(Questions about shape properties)
= = =
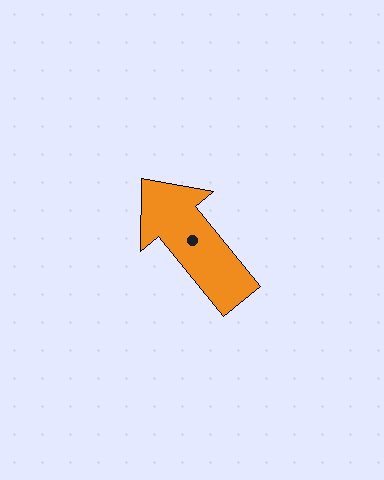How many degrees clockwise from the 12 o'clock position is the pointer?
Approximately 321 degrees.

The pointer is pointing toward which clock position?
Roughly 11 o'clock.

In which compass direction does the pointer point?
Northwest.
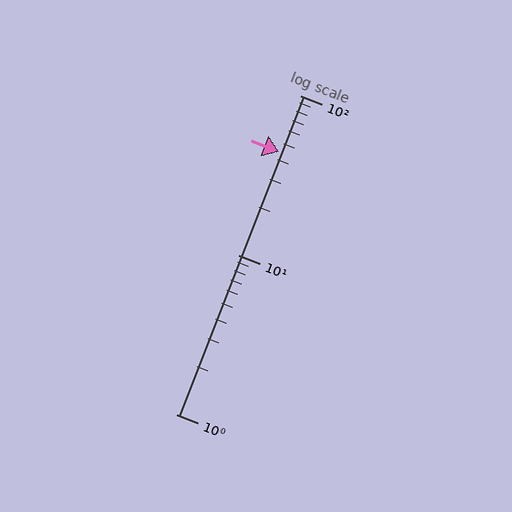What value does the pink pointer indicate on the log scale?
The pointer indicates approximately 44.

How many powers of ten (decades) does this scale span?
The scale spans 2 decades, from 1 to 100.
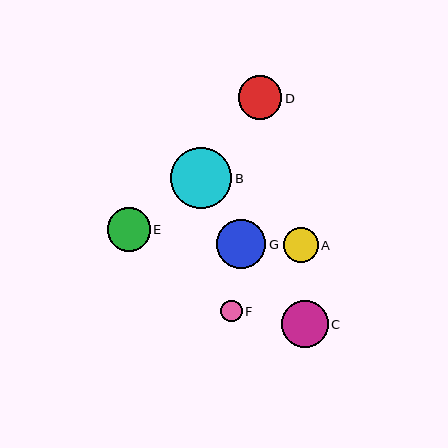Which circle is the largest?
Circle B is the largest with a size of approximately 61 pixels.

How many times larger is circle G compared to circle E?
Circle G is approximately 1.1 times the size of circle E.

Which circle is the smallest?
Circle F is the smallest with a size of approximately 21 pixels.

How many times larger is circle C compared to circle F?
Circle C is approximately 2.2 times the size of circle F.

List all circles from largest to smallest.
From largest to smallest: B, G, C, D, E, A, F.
= = =
WORK INSTRUCTIONS
Every line above must appear in the answer unchanged, and no picture may appear in it.

SOLUTION FOR THIS TASK
How many degrees clockwise from the 12 o'clock position is the pointer?
Approximately 321 degrees.

The pointer is pointing toward which clock position?
Roughly 11 o'clock.

In which compass direction does the pointer point?
Northwest.
What value does the pink pointer indicate on the log scale?
The pointer indicates approximately 44.

How many powers of ten (decades) does this scale span?
The scale spans 2 decades, from 1 to 100.
Which circle is the largest?
Circle B is the largest with a size of approximately 61 pixels.

How many times larger is circle G compared to circle E?
Circle G is approximately 1.1 times the size of circle E.

Which circle is the smallest?
Circle F is the smallest with a size of approximately 21 pixels.

How many times larger is circle C compared to circle F?
Circle C is approximately 2.2 times the size of circle F.

List all circles from largest to smallest.
From largest to smallest: B, G, C, D, E, A, F.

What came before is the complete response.